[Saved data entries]
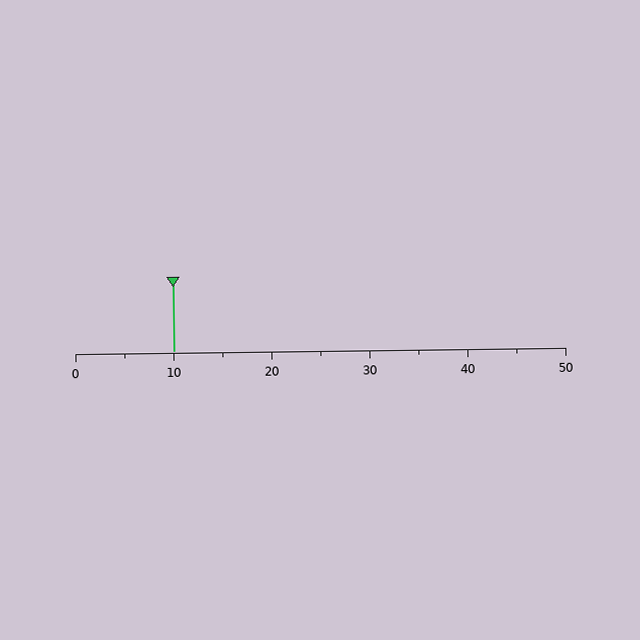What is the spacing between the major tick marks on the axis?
The major ticks are spaced 10 apart.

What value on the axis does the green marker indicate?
The marker indicates approximately 10.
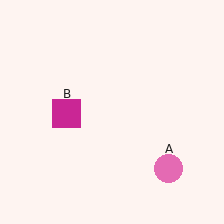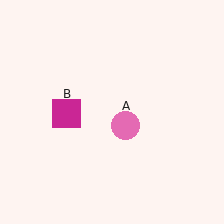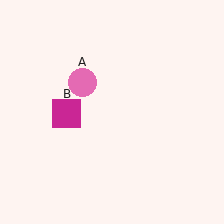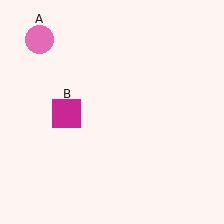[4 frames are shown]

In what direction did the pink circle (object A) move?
The pink circle (object A) moved up and to the left.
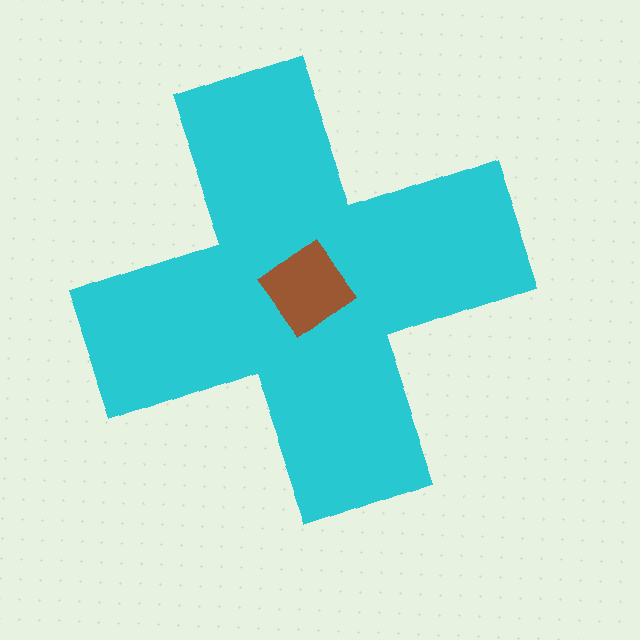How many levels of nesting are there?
2.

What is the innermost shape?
The brown diamond.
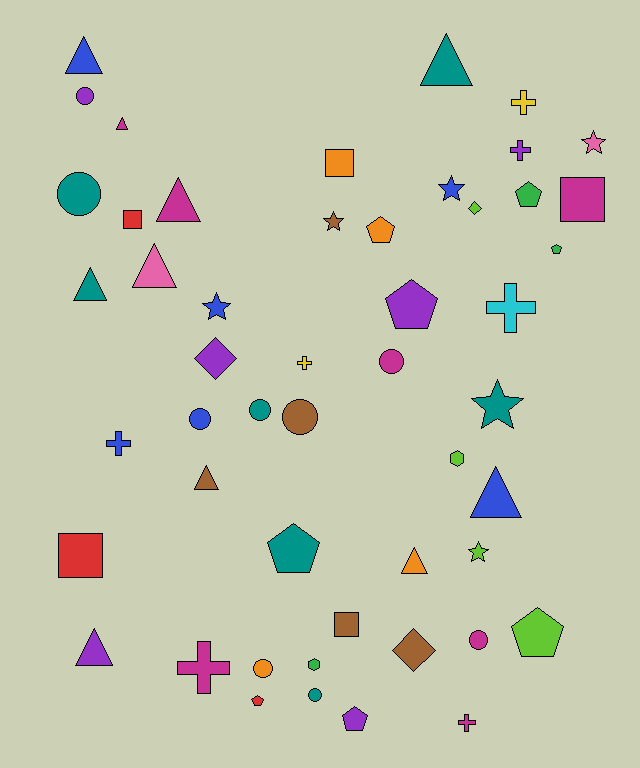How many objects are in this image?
There are 50 objects.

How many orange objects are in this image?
There are 4 orange objects.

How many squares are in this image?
There are 5 squares.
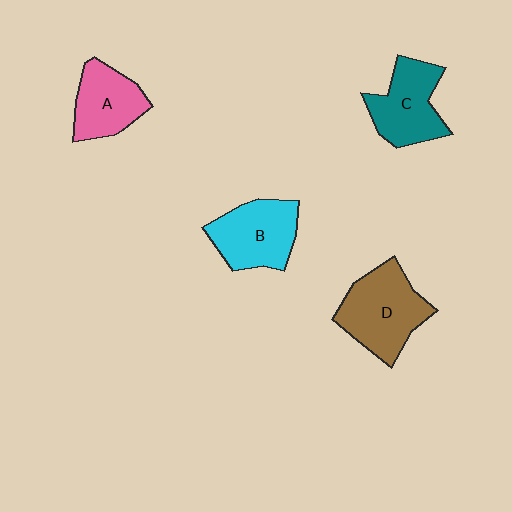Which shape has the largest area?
Shape D (brown).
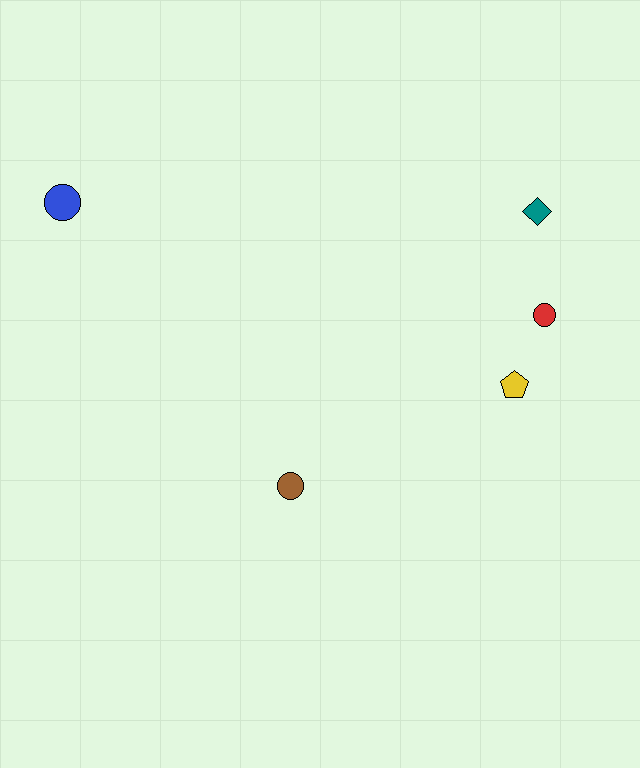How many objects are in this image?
There are 5 objects.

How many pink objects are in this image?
There are no pink objects.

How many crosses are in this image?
There are no crosses.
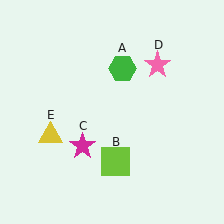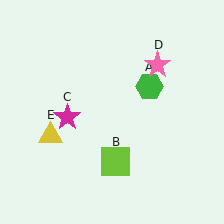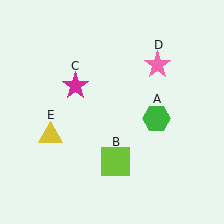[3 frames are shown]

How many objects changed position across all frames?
2 objects changed position: green hexagon (object A), magenta star (object C).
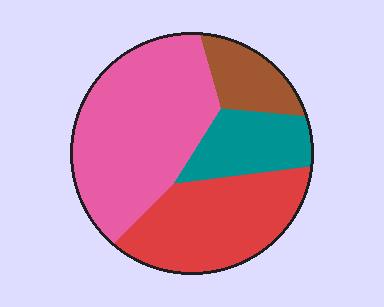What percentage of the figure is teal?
Teal takes up about one sixth (1/6) of the figure.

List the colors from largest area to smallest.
From largest to smallest: pink, red, teal, brown.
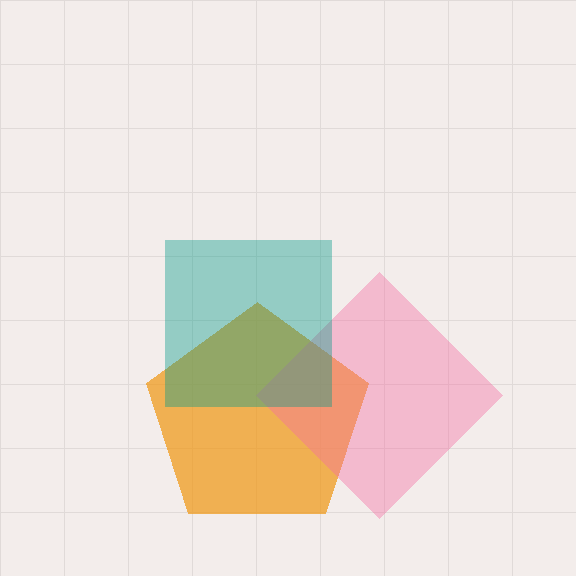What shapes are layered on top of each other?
The layered shapes are: an orange pentagon, a pink diamond, a teal square.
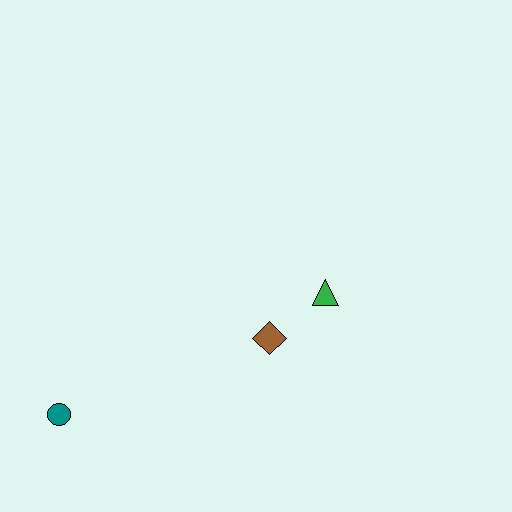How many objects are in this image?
There are 3 objects.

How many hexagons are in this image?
There are no hexagons.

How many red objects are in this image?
There are no red objects.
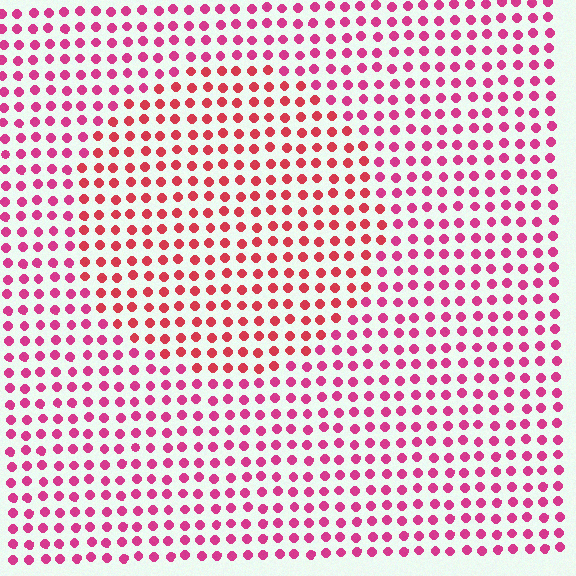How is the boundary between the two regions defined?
The boundary is defined purely by a slight shift in hue (about 24 degrees). Spacing, size, and orientation are identical on both sides.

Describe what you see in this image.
The image is filled with small magenta elements in a uniform arrangement. A circle-shaped region is visible where the elements are tinted to a slightly different hue, forming a subtle color boundary.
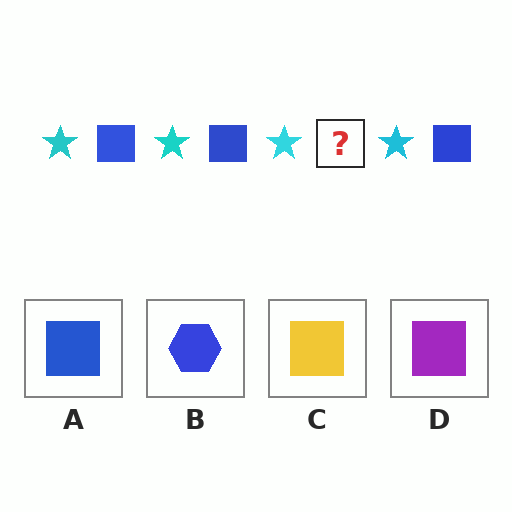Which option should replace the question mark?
Option A.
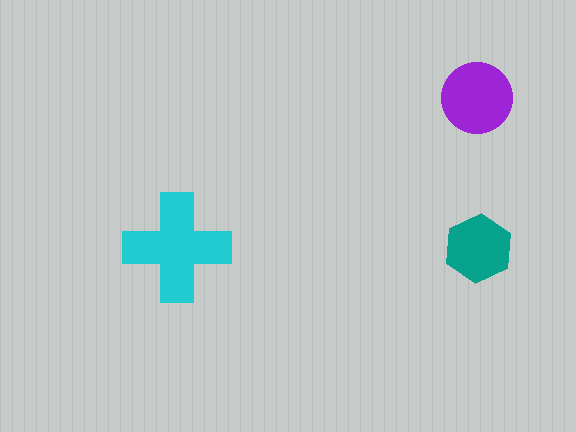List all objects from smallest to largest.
The teal hexagon, the purple circle, the cyan cross.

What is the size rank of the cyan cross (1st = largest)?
1st.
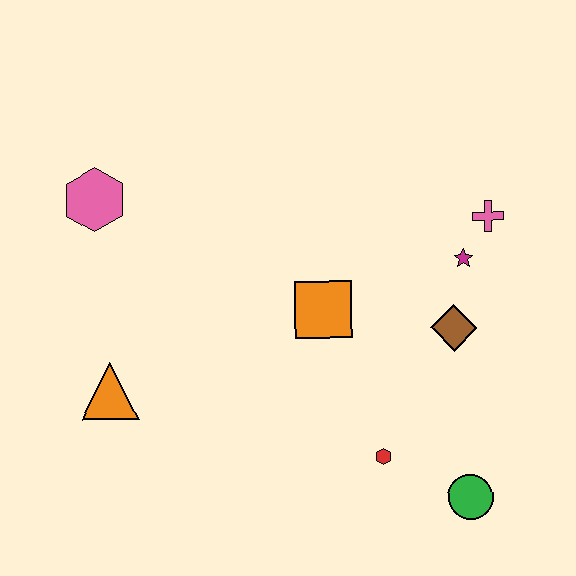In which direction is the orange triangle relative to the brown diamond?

- Written request -
Your copy of the data above should match it exactly, except that pictures are left out.

- Answer to the task -
What is the spacing between the major tick marks on the axis?
The major ticks are spaced 10 apart.

What value on the axis does the green marker indicate?
The marker indicates approximately 10.
[4 frames are shown]

In what direction did the pink circle (object A) move?
The pink circle (object A) moved up and to the left.
How many levels of nesting are there?
2.

What is the innermost shape?
The brown diamond.
How many objects are in this image?
There are 50 objects.

How many orange objects are in this image?
There are 4 orange objects.

How many squares are in this image?
There are 5 squares.
Which shape has the largest area?
Shape D (brown).
How many objects are in this image?
There are 5 objects.

How many pink objects are in this image?
There are no pink objects.

How many crosses are in this image?
There are no crosses.
[3 frames are shown]

How many objects changed position across all frames?
2 objects changed position: green hexagon (object A), magenta star (object C).
What percentage of the figure is teal?
Teal takes up about one sixth (1/6) of the figure.

List the colors from largest area to smallest.
From largest to smallest: pink, red, teal, brown.
What shapes are layered on top of each other?
The layered shapes are: an orange pentagon, a pink diamond, a teal square.
How many objects are in this image?
There are 3 objects.

How many hexagons are in this image?
There are no hexagons.

How many red objects are in this image?
There are no red objects.
How is the boundary between the two regions defined?
The boundary is defined purely by a slight shift in hue (about 24 degrees). Spacing, size, and orientation are identical on both sides.

Describe what you see in this image.
The image is filled with small magenta elements in a uniform arrangement. A circle-shaped region is visible where the elements are tinted to a slightly different hue, forming a subtle color boundary.
Which option should replace the question mark?
Option A.
List all objects from smallest to largest.
The teal hexagon, the purple circle, the cyan cross.

What is the size rank of the cyan cross (1st = largest)?
1st.
In which direction is the orange triangle relative to the brown diamond?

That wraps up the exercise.